§ **Stated problem**
Return every record below exactly as written, omitting any pictures.

# # #

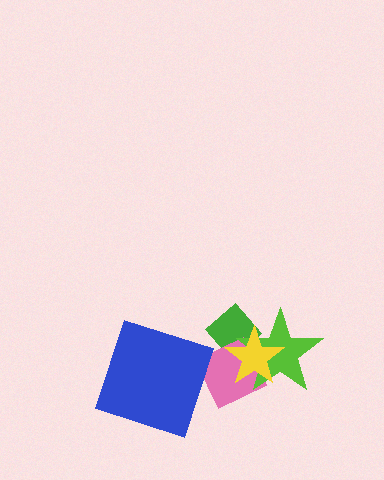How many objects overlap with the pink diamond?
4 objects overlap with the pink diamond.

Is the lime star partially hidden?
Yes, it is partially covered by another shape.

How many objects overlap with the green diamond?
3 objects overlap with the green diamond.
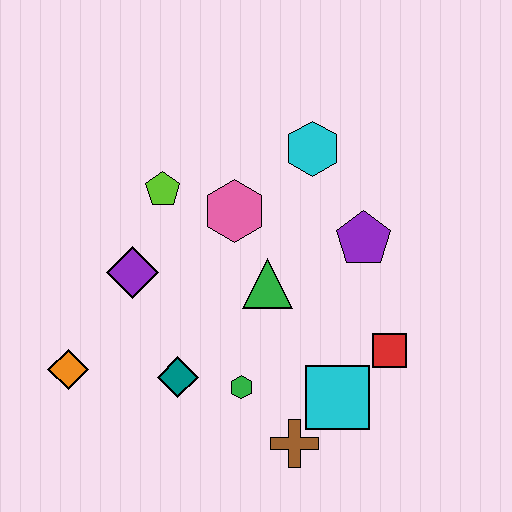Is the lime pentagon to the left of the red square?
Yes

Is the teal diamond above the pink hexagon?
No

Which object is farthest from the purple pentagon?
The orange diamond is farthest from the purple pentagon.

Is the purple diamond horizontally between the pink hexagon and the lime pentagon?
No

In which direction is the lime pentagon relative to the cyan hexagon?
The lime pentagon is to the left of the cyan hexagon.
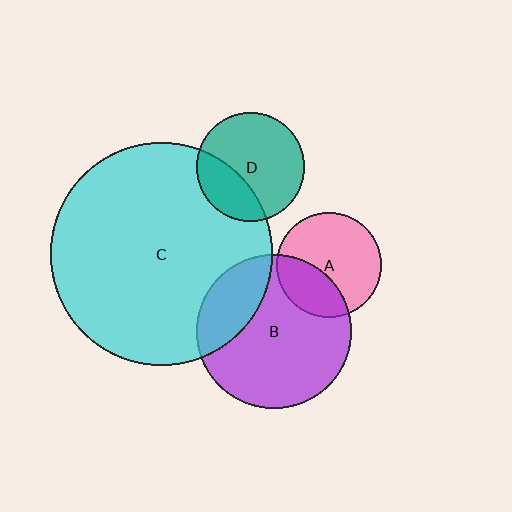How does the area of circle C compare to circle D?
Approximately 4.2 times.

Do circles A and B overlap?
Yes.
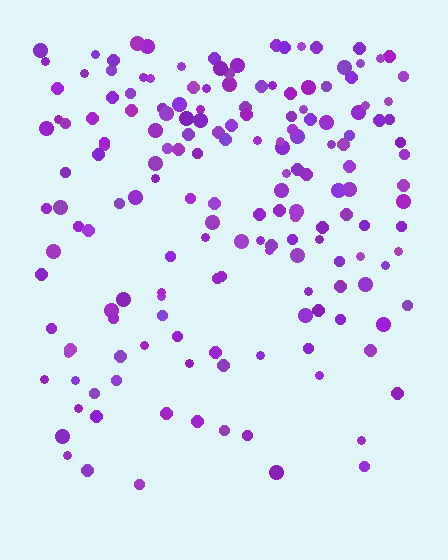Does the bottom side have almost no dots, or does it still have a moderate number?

# # #

§ **Answer to the task**
How many objects overlap with the pink diamond?
4 objects overlap with the pink diamond.

Is the lime star partially hidden?
Yes, it is partially covered by another shape.

How many objects overlap with the green diamond?
3 objects overlap with the green diamond.
Is the lime pentagon to the left of the red square?
Yes

Is the teal diamond above the pink hexagon?
No

Which object is farthest from the purple pentagon?
The orange diamond is farthest from the purple pentagon.

Is the purple diamond horizontally between the pink hexagon and the lime pentagon?
No

In which direction is the lime pentagon relative to the cyan hexagon?
The lime pentagon is to the left of the cyan hexagon.
How does the area of circle C compare to circle D?
Approximately 4.2 times.

Do circles A and B overlap?
Yes.
Does the bottom side have almost no dots, or does it still have a moderate number?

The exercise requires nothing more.